== RECORDS SUPPLIED ==
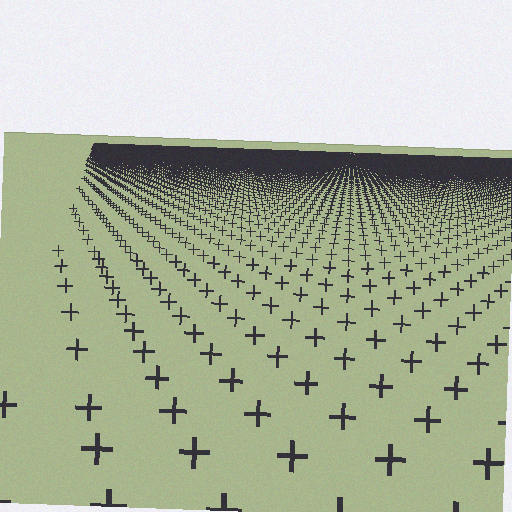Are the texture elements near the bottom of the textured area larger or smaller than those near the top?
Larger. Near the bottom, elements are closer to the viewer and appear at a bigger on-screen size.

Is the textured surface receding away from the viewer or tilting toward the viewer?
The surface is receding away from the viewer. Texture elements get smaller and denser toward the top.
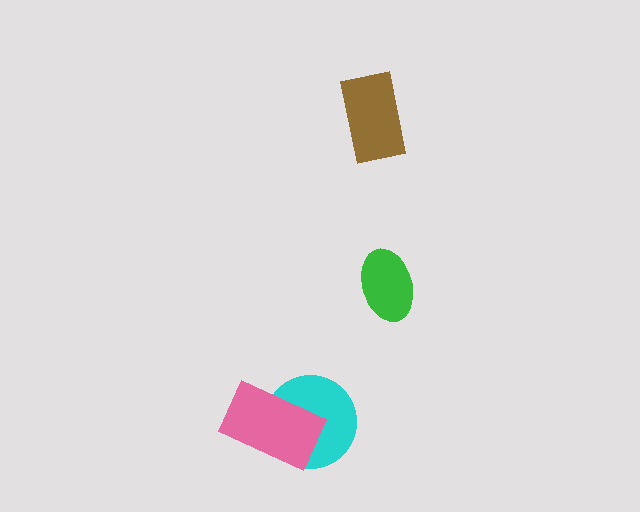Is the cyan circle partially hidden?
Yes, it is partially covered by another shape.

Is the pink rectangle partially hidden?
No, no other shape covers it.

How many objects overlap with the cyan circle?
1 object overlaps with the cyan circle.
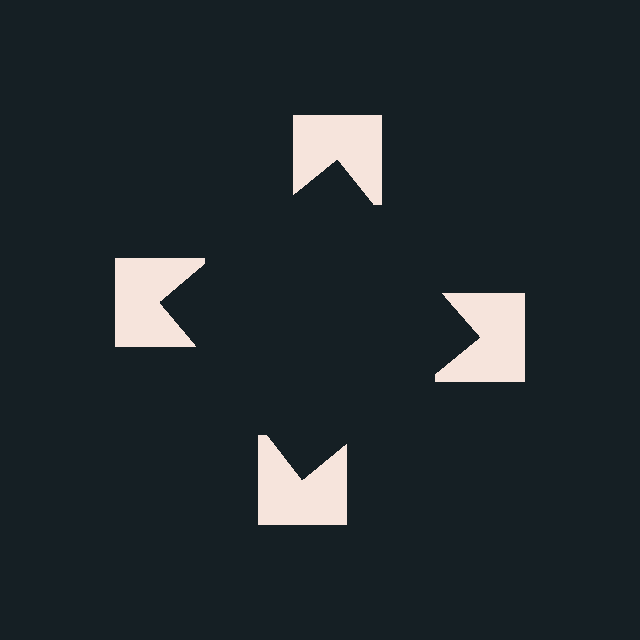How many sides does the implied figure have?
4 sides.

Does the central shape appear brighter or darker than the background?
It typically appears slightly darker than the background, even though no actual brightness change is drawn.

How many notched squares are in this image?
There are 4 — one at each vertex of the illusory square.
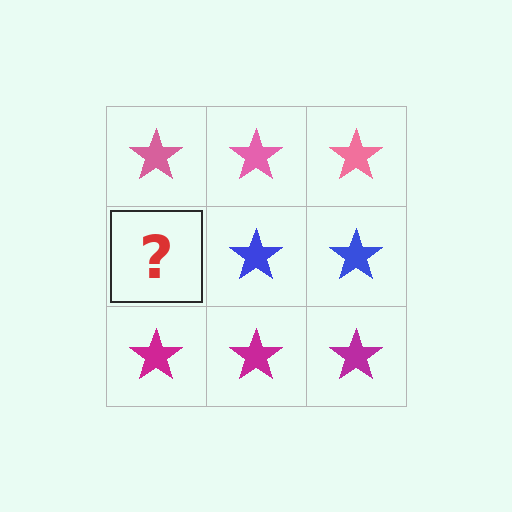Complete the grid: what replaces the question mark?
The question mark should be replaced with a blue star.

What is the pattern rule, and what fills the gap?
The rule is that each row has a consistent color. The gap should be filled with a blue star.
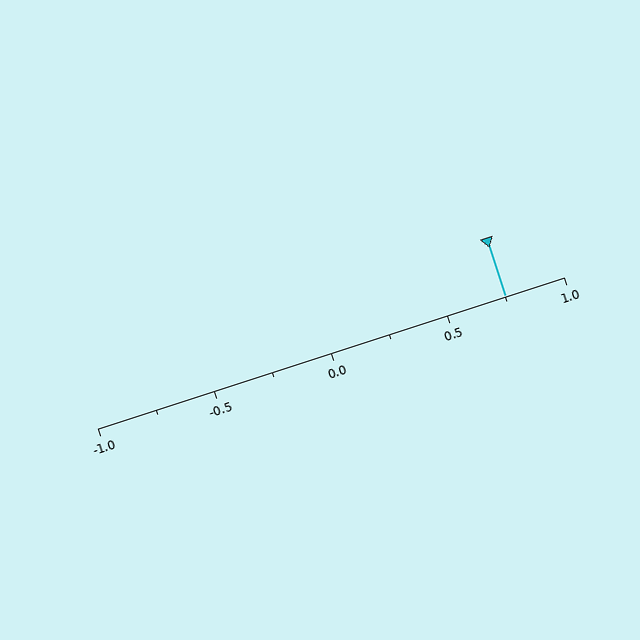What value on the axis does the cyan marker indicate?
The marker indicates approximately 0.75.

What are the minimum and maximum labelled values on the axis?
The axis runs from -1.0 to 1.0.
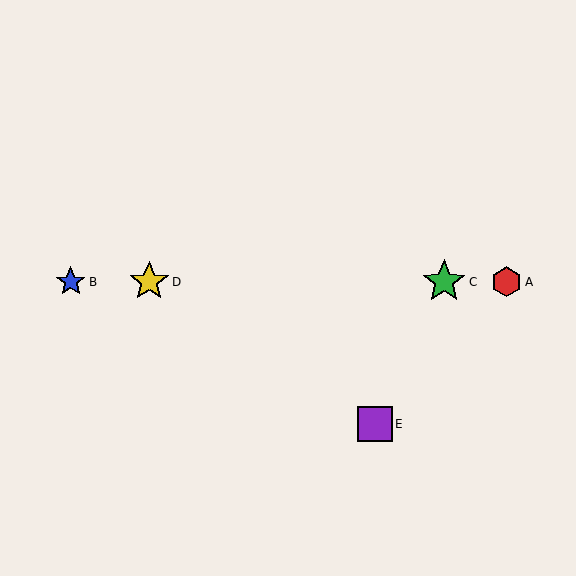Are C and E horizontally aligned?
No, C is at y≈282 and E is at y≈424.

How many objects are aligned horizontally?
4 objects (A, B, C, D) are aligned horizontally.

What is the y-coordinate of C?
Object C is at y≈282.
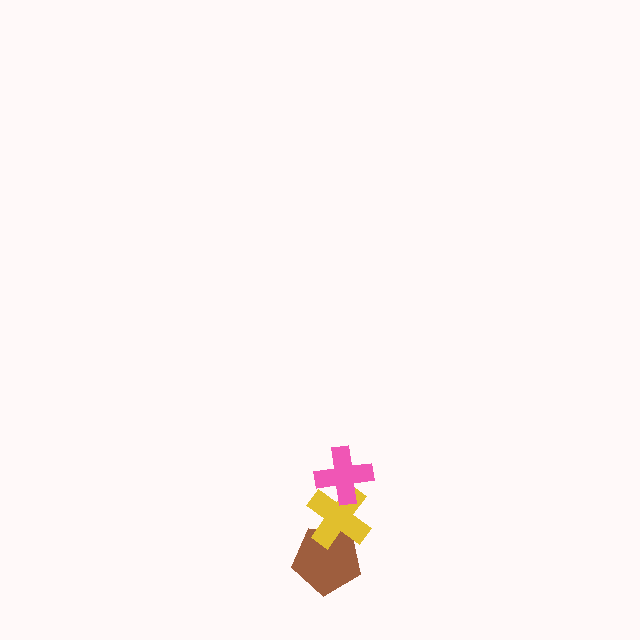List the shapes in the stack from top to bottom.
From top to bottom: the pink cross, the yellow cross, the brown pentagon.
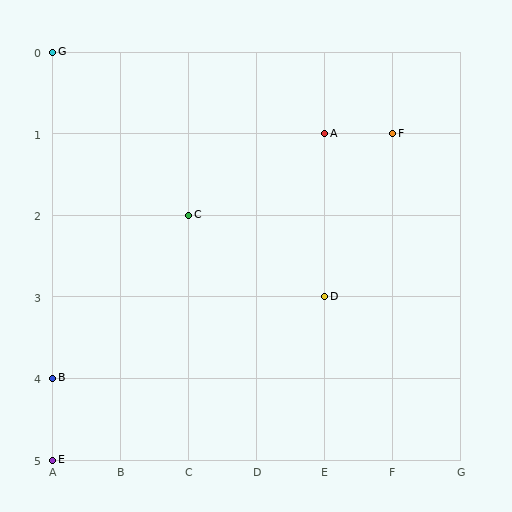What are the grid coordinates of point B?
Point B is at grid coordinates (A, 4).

== OBJECTIVE ==
Write out the whole listing exactly, and drop the pictures.

== CORRECT RESPONSE ==
Are the texture elements near the bottom of the textured area larger or smaller than those near the top?
Larger. Near the bottom, elements are closer to the viewer and appear at a bigger on-screen size.

Is the textured surface receding away from the viewer or tilting toward the viewer?
The surface is receding away from the viewer. Texture elements get smaller and denser toward the top.
Is the cyan circle partially hidden?
Yes, it is partially covered by another shape.

Is the pink rectangle partially hidden?
No, no other shape covers it.

How many objects overlap with the cyan circle?
1 object overlaps with the cyan circle.
How many sides does the implied figure have?
4 sides.

Does the central shape appear brighter or darker than the background?
It typically appears slightly darker than the background, even though no actual brightness change is drawn.

How many notched squares are in this image?
There are 4 — one at each vertex of the illusory square.
Complete the grid: what replaces the question mark?
The question mark should be replaced with a blue star.

What is the pattern rule, and what fills the gap?
The rule is that each row has a consistent color. The gap should be filled with a blue star.
What value on the axis does the cyan marker indicate?
The marker indicates approximately 0.75.

What are the minimum and maximum labelled values on the axis?
The axis runs from -1.0 to 1.0.
Are C and E horizontally aligned?
No, C is at y≈282 and E is at y≈424.

How many objects are aligned horizontally?
4 objects (A, B, C, D) are aligned horizontally.

What is the y-coordinate of C?
Object C is at y≈282.
List the shapes in the stack from top to bottom.
From top to bottom: the pink cross, the yellow cross, the brown pentagon.
What are the grid coordinates of point B?
Point B is at grid coordinates (A, 4).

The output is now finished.